• WHAT THE TASK ASKS
Copy each line below that includes "shown".

**** GIVEN ENTRIES

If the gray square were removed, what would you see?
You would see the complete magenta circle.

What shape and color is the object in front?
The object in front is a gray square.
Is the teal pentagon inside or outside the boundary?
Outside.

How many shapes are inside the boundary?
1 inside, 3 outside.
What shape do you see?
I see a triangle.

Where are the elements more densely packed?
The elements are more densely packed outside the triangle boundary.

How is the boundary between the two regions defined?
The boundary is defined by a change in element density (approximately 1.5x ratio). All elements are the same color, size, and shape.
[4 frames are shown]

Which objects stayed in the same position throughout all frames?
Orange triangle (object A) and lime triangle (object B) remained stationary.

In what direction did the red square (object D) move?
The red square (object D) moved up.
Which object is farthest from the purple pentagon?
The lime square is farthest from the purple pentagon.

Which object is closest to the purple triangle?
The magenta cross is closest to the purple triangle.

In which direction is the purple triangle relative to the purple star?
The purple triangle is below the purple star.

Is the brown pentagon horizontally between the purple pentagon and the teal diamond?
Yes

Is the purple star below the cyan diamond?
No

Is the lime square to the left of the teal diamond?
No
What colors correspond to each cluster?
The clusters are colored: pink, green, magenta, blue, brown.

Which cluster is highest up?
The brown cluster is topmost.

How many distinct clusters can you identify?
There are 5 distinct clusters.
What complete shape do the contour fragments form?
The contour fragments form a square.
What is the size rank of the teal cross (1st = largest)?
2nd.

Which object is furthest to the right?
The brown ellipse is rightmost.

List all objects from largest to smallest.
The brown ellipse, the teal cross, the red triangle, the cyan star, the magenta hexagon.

********
**** GIVEN ENTRIES

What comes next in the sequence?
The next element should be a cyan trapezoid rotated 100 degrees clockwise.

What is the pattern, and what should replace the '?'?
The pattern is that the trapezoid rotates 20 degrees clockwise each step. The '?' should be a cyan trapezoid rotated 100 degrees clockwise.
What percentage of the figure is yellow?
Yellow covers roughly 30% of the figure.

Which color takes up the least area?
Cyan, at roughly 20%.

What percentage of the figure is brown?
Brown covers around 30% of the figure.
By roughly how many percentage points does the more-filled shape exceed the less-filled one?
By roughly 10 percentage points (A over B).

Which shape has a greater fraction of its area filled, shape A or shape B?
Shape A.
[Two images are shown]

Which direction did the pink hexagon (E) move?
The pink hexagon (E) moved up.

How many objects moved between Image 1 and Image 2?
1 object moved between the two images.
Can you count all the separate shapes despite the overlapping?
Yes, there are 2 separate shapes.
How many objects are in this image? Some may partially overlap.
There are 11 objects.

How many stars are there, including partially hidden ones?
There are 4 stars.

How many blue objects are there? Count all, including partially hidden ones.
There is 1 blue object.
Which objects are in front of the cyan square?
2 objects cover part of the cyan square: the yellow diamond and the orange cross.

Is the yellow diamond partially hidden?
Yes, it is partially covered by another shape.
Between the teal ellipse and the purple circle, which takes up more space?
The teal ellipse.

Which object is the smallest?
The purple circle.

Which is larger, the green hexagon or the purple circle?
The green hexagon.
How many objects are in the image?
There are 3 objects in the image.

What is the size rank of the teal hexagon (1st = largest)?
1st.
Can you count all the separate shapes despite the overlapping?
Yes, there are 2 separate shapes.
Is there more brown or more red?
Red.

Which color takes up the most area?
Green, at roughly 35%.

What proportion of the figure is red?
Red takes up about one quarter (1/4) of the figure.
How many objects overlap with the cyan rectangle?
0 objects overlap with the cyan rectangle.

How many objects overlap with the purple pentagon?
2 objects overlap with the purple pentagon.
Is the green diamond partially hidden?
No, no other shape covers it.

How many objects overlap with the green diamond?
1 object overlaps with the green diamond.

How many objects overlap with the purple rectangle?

********
**** GIVEN ENTRIES

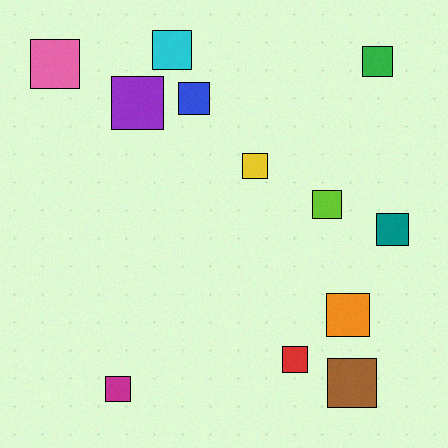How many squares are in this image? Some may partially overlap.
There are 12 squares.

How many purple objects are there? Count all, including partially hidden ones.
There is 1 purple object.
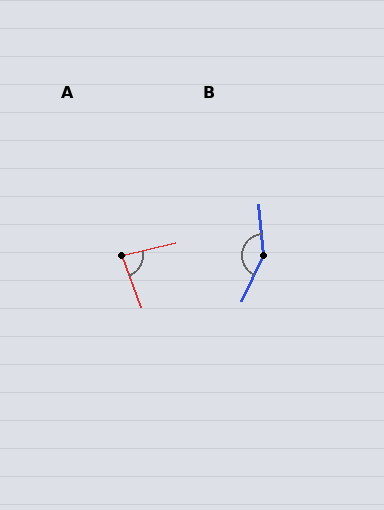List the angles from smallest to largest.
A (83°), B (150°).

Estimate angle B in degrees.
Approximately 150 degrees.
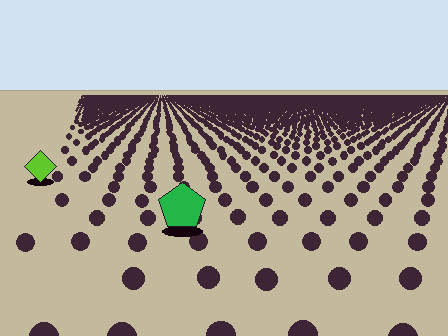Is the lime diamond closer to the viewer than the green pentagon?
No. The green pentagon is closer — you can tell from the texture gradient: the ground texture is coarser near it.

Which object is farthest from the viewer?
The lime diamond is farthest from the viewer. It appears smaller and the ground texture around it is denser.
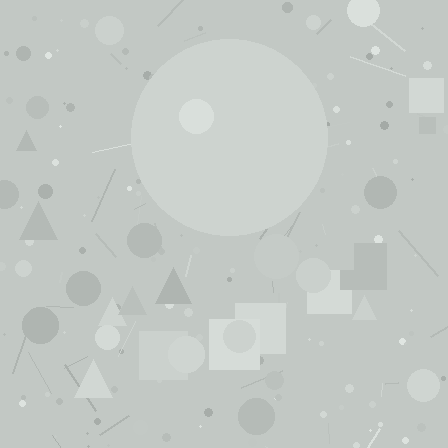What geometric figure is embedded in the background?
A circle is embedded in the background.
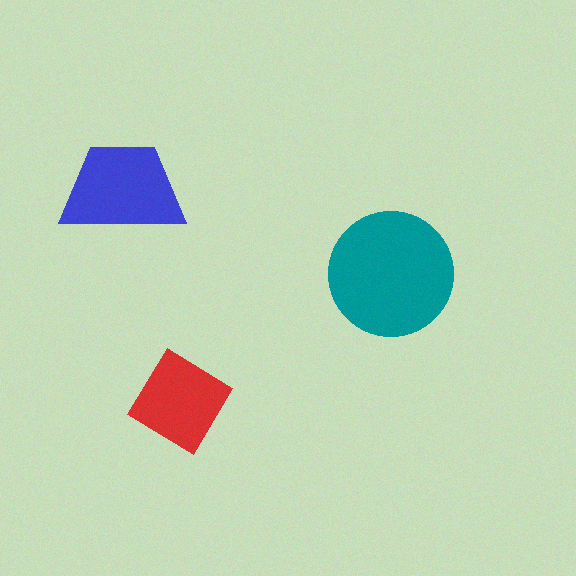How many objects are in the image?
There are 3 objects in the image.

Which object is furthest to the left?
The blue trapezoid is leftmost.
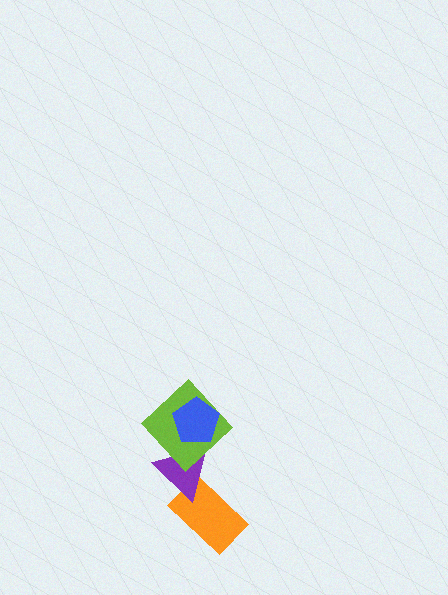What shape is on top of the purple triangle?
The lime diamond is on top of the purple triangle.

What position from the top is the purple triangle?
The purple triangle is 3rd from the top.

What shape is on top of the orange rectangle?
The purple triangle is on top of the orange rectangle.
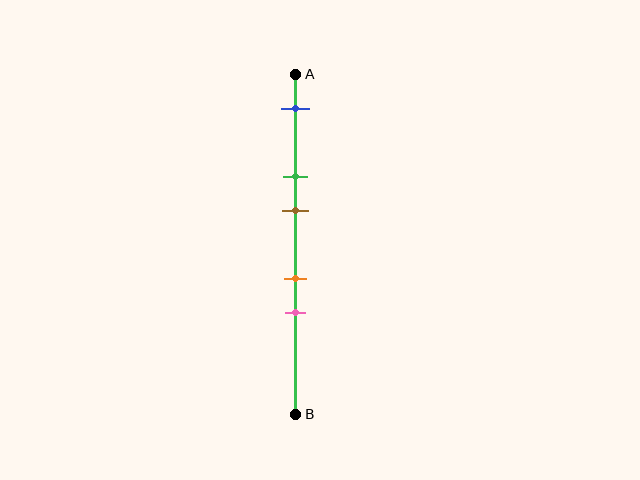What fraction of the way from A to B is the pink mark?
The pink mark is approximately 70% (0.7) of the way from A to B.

********

• SOLUTION TO THE EXERCISE
[4 frames are shown]
[Two images are shown]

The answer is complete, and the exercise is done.